== TASK DESCRIPTION ==
Make an exact transcription of the material, leaving out all images.

◇ ◇ ◇ ◇

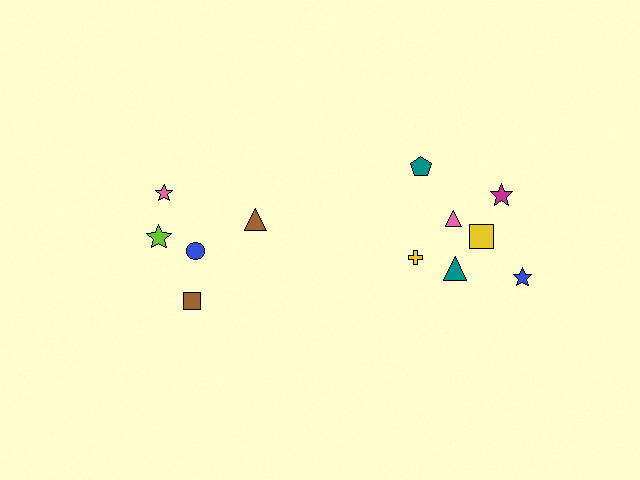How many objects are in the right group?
There are 7 objects.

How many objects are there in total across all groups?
There are 12 objects.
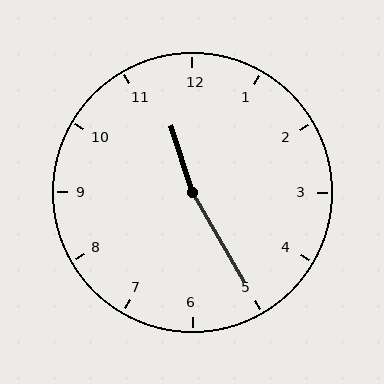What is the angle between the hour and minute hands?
Approximately 168 degrees.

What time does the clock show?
11:25.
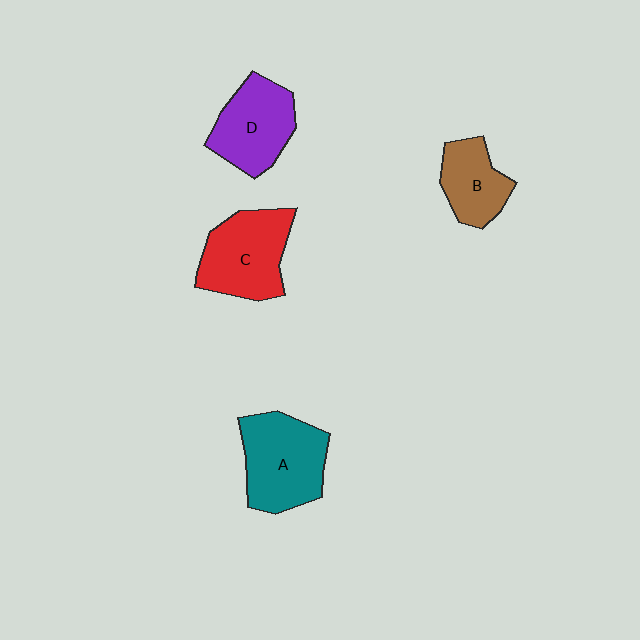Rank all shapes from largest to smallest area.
From largest to smallest: A (teal), C (red), D (purple), B (brown).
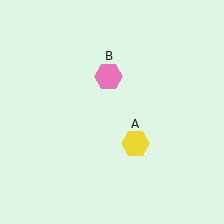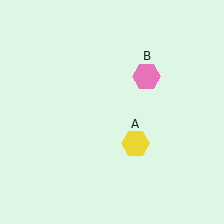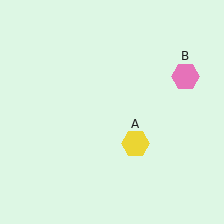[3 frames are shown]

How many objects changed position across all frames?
1 object changed position: pink hexagon (object B).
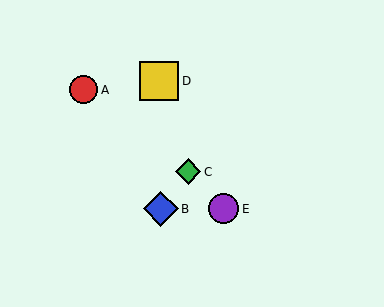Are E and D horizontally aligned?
No, E is at y≈209 and D is at y≈81.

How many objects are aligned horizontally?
2 objects (B, E) are aligned horizontally.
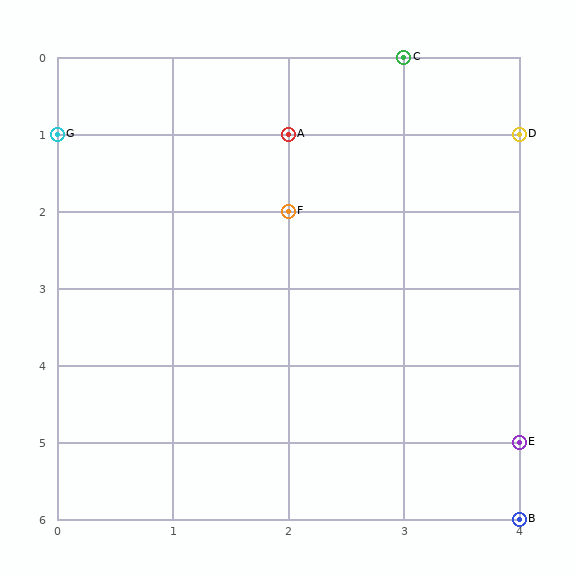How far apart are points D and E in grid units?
Points D and E are 4 rows apart.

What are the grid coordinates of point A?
Point A is at grid coordinates (2, 1).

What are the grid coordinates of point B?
Point B is at grid coordinates (4, 6).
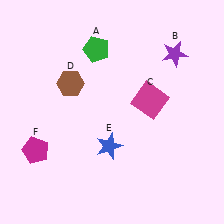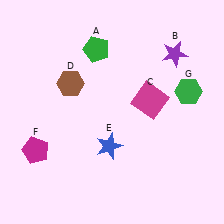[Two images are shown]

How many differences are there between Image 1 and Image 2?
There is 1 difference between the two images.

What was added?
A green hexagon (G) was added in Image 2.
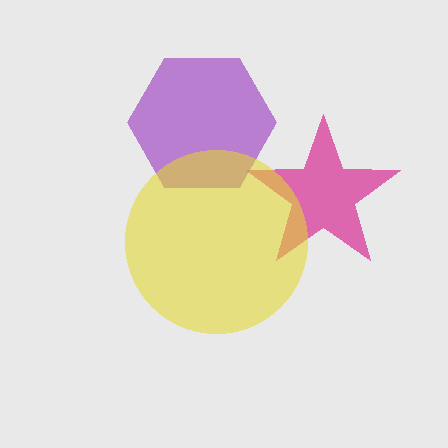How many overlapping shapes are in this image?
There are 3 overlapping shapes in the image.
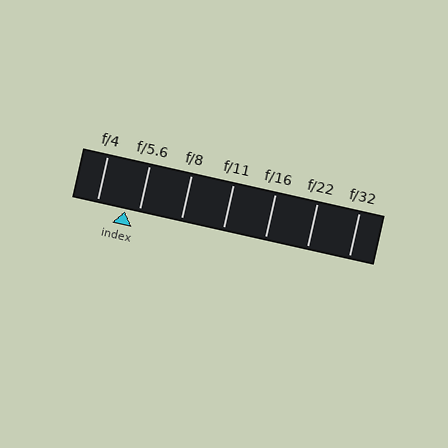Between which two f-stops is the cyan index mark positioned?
The index mark is between f/4 and f/5.6.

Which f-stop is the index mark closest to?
The index mark is closest to f/5.6.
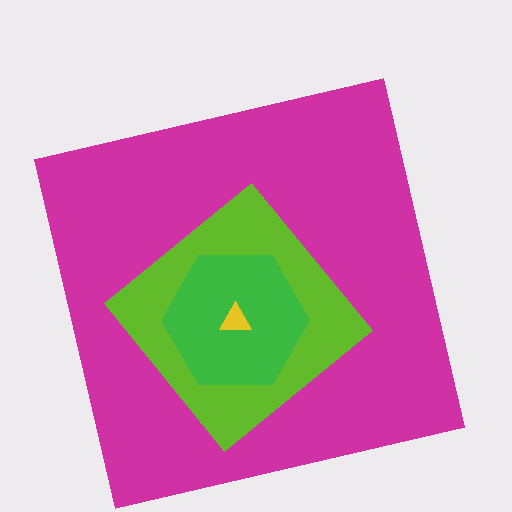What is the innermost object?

◇ ◇ ◇ ◇

== RIGHT ANSWER ==
How many objects are in the right group?
There are 7 objects.

How many objects are there in total across all groups?
There are 12 objects.
What is the angle between the hour and minute hands?
Approximately 168 degrees.

What time does the clock show?
11:25.
Rank all shapes from largest to smallest area.
From largest to smallest: A (teal), C (red), D (purple), B (brown).
[3 frames are shown]

How many objects changed position across all frames?
1 object changed position: pink hexagon (object B).
Are E and D horizontally aligned?
No, E is at y≈209 and D is at y≈81.

How many objects are aligned horizontally?
2 objects (B, E) are aligned horizontally.
How far apart are points D and E in grid units?
Points D and E are 4 rows apart.

What are the grid coordinates of point A?
Point A is at grid coordinates (2, 1).

What are the grid coordinates of point B?
Point B is at grid coordinates (4, 6).
[Two images are shown]

How many differences are there between Image 1 and Image 2?
There is 1 difference between the two images.

What was added?
A green hexagon (G) was added in Image 2.
How many overlapping shapes are in this image?
There are 3 overlapping shapes in the image.
Between which two f-stops is the cyan index mark positioned?
The index mark is between f/4 and f/5.6.

Which f-stop is the index mark closest to?
The index mark is closest to f/5.6.
What is the innermost object?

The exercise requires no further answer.